━━━━━ RECORDS FOR THE EXERCISE

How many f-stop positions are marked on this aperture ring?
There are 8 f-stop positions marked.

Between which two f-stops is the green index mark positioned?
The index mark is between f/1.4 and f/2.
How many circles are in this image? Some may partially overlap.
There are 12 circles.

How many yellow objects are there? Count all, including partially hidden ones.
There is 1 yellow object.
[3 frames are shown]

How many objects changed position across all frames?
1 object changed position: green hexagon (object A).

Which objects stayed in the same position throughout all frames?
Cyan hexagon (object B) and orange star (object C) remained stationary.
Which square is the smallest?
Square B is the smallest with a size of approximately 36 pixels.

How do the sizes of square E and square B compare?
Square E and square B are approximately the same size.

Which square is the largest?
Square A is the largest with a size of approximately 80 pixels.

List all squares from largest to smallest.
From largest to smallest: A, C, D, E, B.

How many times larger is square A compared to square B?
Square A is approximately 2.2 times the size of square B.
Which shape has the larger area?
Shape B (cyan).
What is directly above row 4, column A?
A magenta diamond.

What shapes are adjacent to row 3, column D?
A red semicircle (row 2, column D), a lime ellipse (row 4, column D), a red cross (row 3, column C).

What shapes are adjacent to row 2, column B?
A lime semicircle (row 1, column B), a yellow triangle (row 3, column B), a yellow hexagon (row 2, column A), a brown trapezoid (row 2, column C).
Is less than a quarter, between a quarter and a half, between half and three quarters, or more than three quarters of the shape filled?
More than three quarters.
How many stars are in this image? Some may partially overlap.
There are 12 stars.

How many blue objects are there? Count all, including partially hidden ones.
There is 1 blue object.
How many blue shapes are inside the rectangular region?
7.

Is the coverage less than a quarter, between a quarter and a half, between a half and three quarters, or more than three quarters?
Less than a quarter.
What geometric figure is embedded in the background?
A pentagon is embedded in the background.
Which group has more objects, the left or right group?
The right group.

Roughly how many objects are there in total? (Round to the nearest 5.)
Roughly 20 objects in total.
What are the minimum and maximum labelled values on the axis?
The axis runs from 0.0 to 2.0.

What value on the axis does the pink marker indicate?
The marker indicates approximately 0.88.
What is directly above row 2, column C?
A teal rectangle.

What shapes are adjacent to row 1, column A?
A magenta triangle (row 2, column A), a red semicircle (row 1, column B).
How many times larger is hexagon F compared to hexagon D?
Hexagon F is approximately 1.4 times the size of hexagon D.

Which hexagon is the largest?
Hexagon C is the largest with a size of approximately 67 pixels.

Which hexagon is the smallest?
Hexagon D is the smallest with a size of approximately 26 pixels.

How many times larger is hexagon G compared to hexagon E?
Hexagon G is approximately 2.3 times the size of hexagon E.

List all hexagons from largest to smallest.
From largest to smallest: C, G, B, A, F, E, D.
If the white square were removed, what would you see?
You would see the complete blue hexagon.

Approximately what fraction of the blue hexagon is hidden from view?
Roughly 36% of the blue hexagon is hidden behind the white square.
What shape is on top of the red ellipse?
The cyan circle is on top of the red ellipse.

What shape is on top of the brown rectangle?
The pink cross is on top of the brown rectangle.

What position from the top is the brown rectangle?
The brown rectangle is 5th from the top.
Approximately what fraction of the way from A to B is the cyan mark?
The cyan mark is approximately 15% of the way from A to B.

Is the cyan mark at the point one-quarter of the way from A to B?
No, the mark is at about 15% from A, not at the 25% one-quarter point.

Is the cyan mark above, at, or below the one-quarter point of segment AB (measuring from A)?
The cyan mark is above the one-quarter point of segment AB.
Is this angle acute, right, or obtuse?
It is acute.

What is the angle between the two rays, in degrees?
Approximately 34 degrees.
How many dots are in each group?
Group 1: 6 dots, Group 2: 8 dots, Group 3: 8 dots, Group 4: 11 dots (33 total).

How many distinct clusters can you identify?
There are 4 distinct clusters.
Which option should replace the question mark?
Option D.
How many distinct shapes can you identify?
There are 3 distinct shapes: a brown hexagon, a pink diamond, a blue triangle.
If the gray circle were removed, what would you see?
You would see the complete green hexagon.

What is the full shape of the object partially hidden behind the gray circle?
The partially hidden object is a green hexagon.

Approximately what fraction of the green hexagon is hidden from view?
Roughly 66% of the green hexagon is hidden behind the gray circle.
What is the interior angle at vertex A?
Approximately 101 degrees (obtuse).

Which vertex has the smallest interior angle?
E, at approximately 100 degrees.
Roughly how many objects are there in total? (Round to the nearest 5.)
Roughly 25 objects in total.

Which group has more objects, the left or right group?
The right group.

━━━━━━━━━━

DIRECTIONS FOR THIS TASK —
Each entry above needs to be retyped exactly.

REPLY —
How many f-stop positions are marked on this aperture ring?
There are 8 f-stop positions marked.

Between which two f-stops is the green index mark positioned?
The index mark is between f/1.4 and f/2.
How many circles are in this image? Some may partially overlap.
There are 12 circles.

How many yellow objects are there? Count all, including partially hidden ones.
There is 1 yellow object.
[3 frames are shown]

How many objects changed position across all frames?
1 object changed position: green hexagon (object A).

Which objects stayed in the same position throughout all frames?
Cyan hexagon (object B) and orange star (object C) remained stationary.
Which square is the smallest?
Square B is the smallest with a size of approximately 36 pixels.

How do the sizes of square E and square B compare?
Square E and square B are approximately the same size.

Which square is the largest?
Square A is the largest with a size of approximately 80 pixels.

List all squares from largest to smallest.
From largest to smallest: A, C, D, E, B.

How many times larger is square A compared to square B?
Square A is approximately 2.2 times the size of square B.
Which shape has the larger area?
Shape B (cyan).
What is directly above row 4, column A?
A magenta diamond.

What shapes are adjacent to row 3, column D?
A red semicircle (row 2, column D), a lime ellipse (row 4, column D), a red cross (row 3, column C).

What shapes are adjacent to row 2, column B?
A lime semicircle (row 1, column B), a yellow triangle (row 3, column B), a yellow hexagon (row 2, column A), a brown trapezoid (row 2, column C).
Is less than a quarter, between a quarter and a half, between half and three quarters, or more than three quarters of the shape filled?
More than three quarters.
How many stars are in this image? Some may partially overlap.
There are 12 stars.

How many blue objects are there? Count all, including partially hidden ones.
There is 1 blue object.
How many blue shapes are inside the rectangular region?
7.

Is the coverage less than a quarter, between a quarter and a half, between a half and three quarters, or more than three quarters?
Less than a quarter.
What geometric figure is embedded in the background?
A pentagon is embedded in the background.
Which group has more objects, the left or right group?
The right group.

Roughly how many objects are there in total? (Round to the nearest 5.)
Roughly 20 objects in total.
What are the minimum and maximum labelled values on the axis?
The axis runs from 0.0 to 2.0.

What value on the axis does the pink marker indicate?
The marker indicates approximately 0.88.
What is directly above row 2, column C?
A teal rectangle.

What shapes are adjacent to row 1, column A?
A magenta triangle (row 2, column A), a red semicircle (row 1, column B).
How many times larger is hexagon F compared to hexagon D?
Hexagon F is approximately 1.4 times the size of hexagon D.

Which hexagon is the largest?
Hexagon C is the largest with a size of approximately 67 pixels.

Which hexagon is the smallest?
Hexagon D is the smallest with a size of approximately 26 pixels.

How many times larger is hexagon G compared to hexagon E?
Hexagon G is approximately 2.3 times the size of hexagon E.

List all hexagons from largest to smallest.
From largest to smallest: C, G, B, A, F, E, D.
If the white square were removed, what would you see?
You would see the complete blue hexagon.

Approximately what fraction of the blue hexagon is hidden from view?
Roughly 36% of the blue hexagon is hidden behind the white square.
What shape is on top of the red ellipse?
The cyan circle is on top of the red ellipse.

What shape is on top of the brown rectangle?
The pink cross is on top of the brown rectangle.

What position from the top is the brown rectangle?
The brown rectangle is 5th from the top.
Approximately what fraction of the way from A to B is the cyan mark?
The cyan mark is approximately 15% of the way from A to B.

Is the cyan mark at the point one-quarter of the way from A to B?
No, the mark is at about 15% from A, not at the 25% one-quarter point.

Is the cyan mark above, at, or below the one-quarter point of segment AB (measuring from A)?
The cyan mark is above the one-quarter point of segment AB.
Is this angle acute, right, or obtuse?
It is acute.

What is the angle between the two rays, in degrees?
Approximately 34 degrees.
How many dots are in each group?
Group 1: 6 dots, Group 2: 8 dots, Group 3: 8 dots, Group 4: 11 dots (33 total).

How many distinct clusters can you identify?
There are 4 distinct clusters.
Which option should replace the question mark?
Option D.
How many distinct shapes can you identify?
There are 3 distinct shapes: a brown hexagon, a pink diamond, a blue triangle.
If the gray circle were removed, what would you see?
You would see the complete green hexagon.

What is the full shape of the object partially hidden behind the gray circle?
The partially hidden object is a green hexagon.

Approximately what fraction of the green hexagon is hidden from view?
Roughly 66% of the green hexagon is hidden behind the gray circle.
What is the interior angle at vertex A?
Approximately 101 degrees (obtuse).

Which vertex has the smallest interior angle?
E, at approximately 100 degrees.
Roughly how many objects are there in total? (Round to the nearest 5.)
Roughly 25 objects in total.

Which group has more objects, the left or right group?
The right group.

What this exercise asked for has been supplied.